--- Start SOURCE RECORDS ---

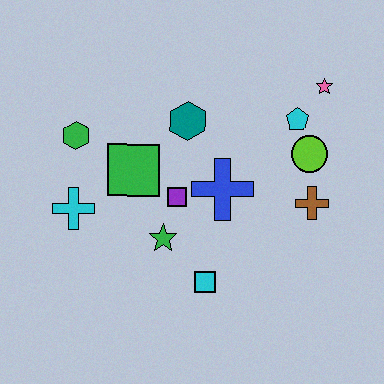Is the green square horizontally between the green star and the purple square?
No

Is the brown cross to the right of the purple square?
Yes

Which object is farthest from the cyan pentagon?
The cyan cross is farthest from the cyan pentagon.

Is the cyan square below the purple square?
Yes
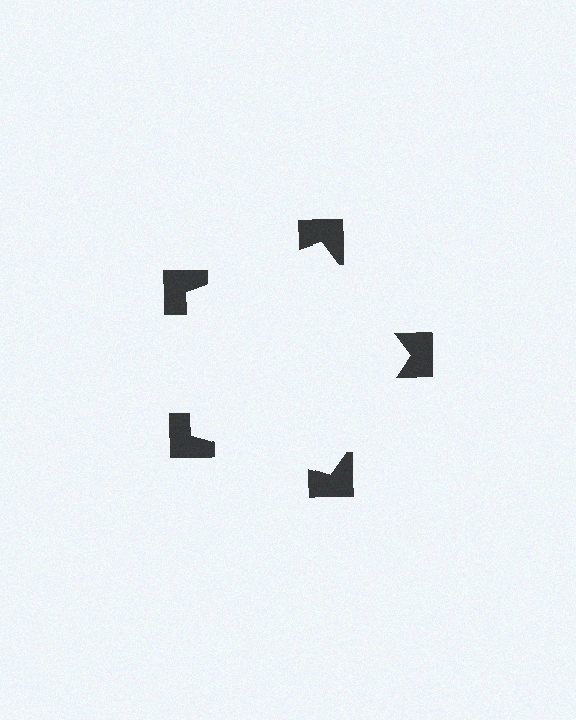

--- End SOURCE RECORDS ---

» **SHORT EXERCISE**: Without including any pictures, please restate all the records exactly.

» **FINAL RESULT**:
Is the green square horizontally between the green star and the purple square?
No

Is the brown cross to the right of the purple square?
Yes

Which object is farthest from the cyan pentagon?
The cyan cross is farthest from the cyan pentagon.

Is the cyan square below the purple square?
Yes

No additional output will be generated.